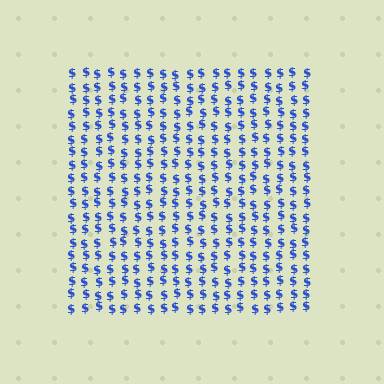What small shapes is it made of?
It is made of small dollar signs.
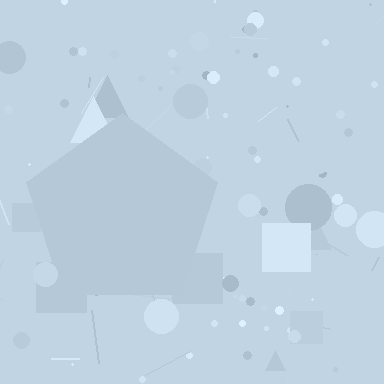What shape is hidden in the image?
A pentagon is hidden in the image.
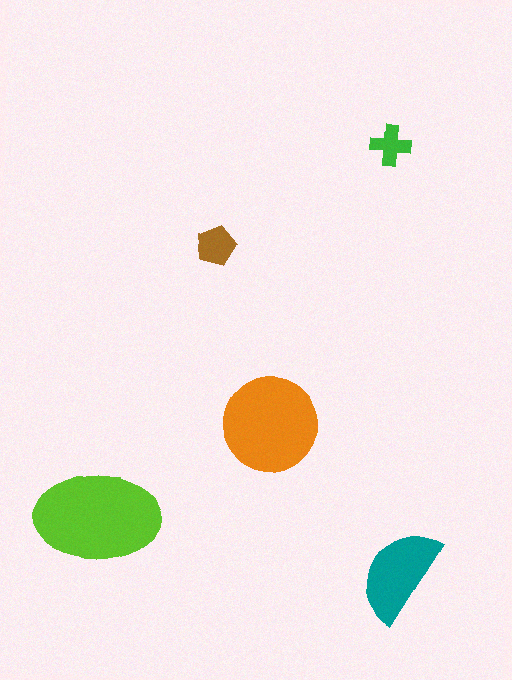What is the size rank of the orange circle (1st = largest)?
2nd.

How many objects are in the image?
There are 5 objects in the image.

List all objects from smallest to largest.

──────

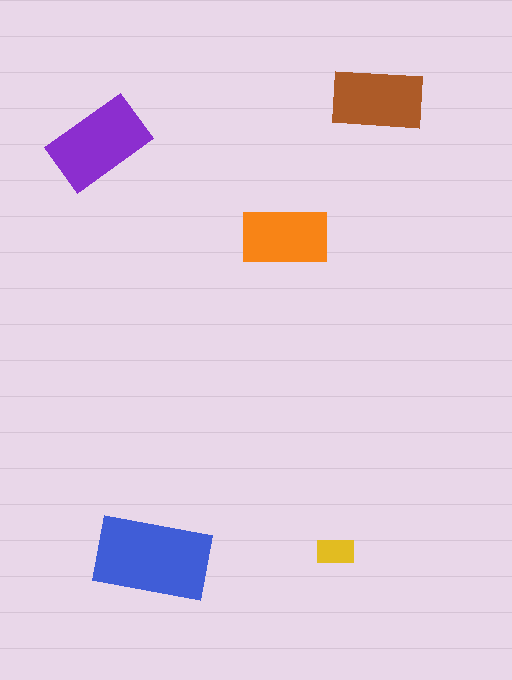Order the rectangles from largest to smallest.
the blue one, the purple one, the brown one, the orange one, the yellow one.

──────

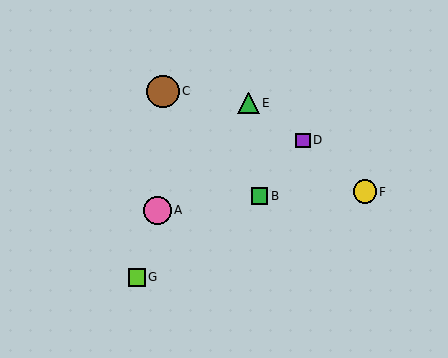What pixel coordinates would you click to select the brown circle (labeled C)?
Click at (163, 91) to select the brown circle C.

──────

### What the task requires
Above are the records. Print exactly the lines from the one containing "What small shapes is it made of?" to the one containing "List all objects from smallest to largest.", both included, and nothing else; pictures are excluded.

### Exercise output
What small shapes is it made of?
It is made of small dollar signs.
What shape is hidden in the image?
A pentagon is hidden in the image.
What is the size rank of the orange circle (1st = largest)?
2nd.

How many objects are in the image?
There are 5 objects in the image.

List all objects from smallest to largest.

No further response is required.